• Task inputs:
........

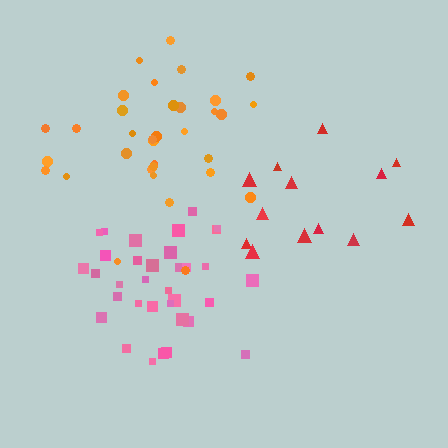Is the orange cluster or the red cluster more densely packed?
Orange.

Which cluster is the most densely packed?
Pink.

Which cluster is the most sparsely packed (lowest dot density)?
Red.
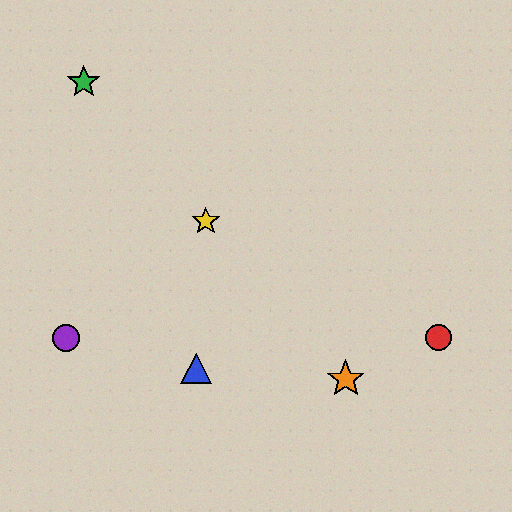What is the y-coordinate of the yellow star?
The yellow star is at y≈221.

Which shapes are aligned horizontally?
The red circle, the purple circle are aligned horizontally.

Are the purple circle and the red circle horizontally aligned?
Yes, both are at y≈338.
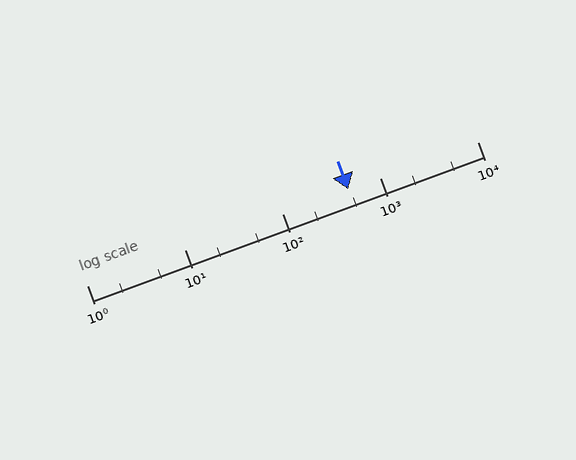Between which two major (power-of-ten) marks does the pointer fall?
The pointer is between 100 and 1000.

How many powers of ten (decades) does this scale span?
The scale spans 4 decades, from 1 to 10000.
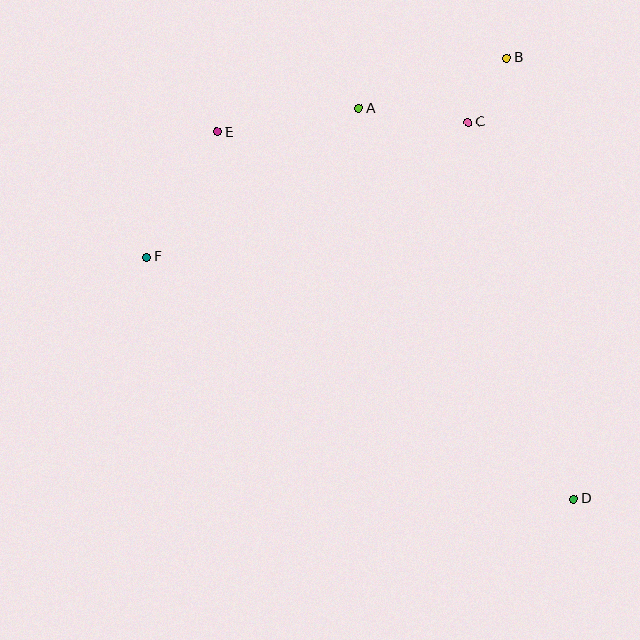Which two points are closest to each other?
Points B and C are closest to each other.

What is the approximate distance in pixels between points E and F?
The distance between E and F is approximately 144 pixels.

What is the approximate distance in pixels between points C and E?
The distance between C and E is approximately 251 pixels.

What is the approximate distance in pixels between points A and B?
The distance between A and B is approximately 157 pixels.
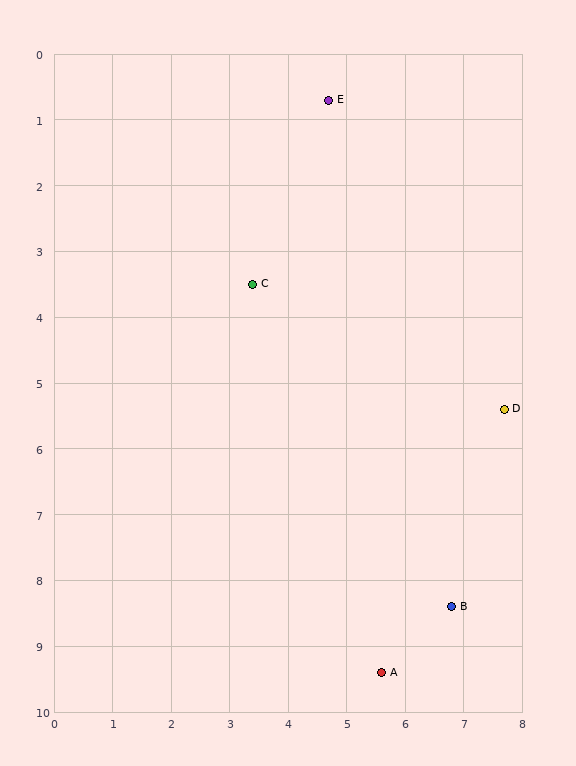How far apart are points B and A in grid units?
Points B and A are about 1.6 grid units apart.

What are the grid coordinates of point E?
Point E is at approximately (4.7, 0.7).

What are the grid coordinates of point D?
Point D is at approximately (7.7, 5.4).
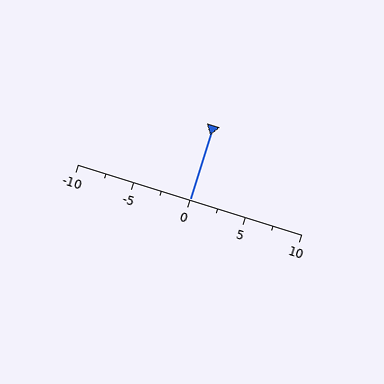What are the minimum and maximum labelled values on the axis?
The axis runs from -10 to 10.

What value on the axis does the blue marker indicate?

........

• Given instruction: Pictures are excluded; repeat every record exactly.

• Solved problem:
Is the orange cluster or the red cluster more densely packed?
Orange.

Which cluster is the most densely packed?
Pink.

Which cluster is the most sparsely packed (lowest dot density)?
Red.
What is the y-coordinate of the yellow star?
The yellow star is at y≈221.

Which shapes are aligned horizontally?
The red circle, the purple circle are aligned horizontally.

Are the purple circle and the red circle horizontally aligned?
Yes, both are at y≈338.
Between which two major (power-of-ten) marks does the pointer fall?
The pointer is between 100 and 1000.

How many powers of ten (decades) does this scale span?
The scale spans 4 decades, from 1 to 10000.
Which two points are closest to each other?
Points B and C are closest to each other.

What is the approximate distance in pixels between points E and F?
The distance between E and F is approximately 144 pixels.

What is the approximate distance in pixels between points C and E?
The distance between C and E is approximately 251 pixels.

What is the approximate distance in pixels between points A and B?
The distance between A and B is approximately 157 pixels.
How far apart are points B and A in grid units?
Points B and A are about 1.6 grid units apart.

What are the grid coordinates of point E?
Point E is at approximately (4.7, 0.7).

What are the grid coordinates of point D?
Point D is at approximately (7.7, 5.4).
What are the minimum and maximum labelled values on the axis?
The axis runs from -10 to 10.

What value on the axis does the blue marker indicate?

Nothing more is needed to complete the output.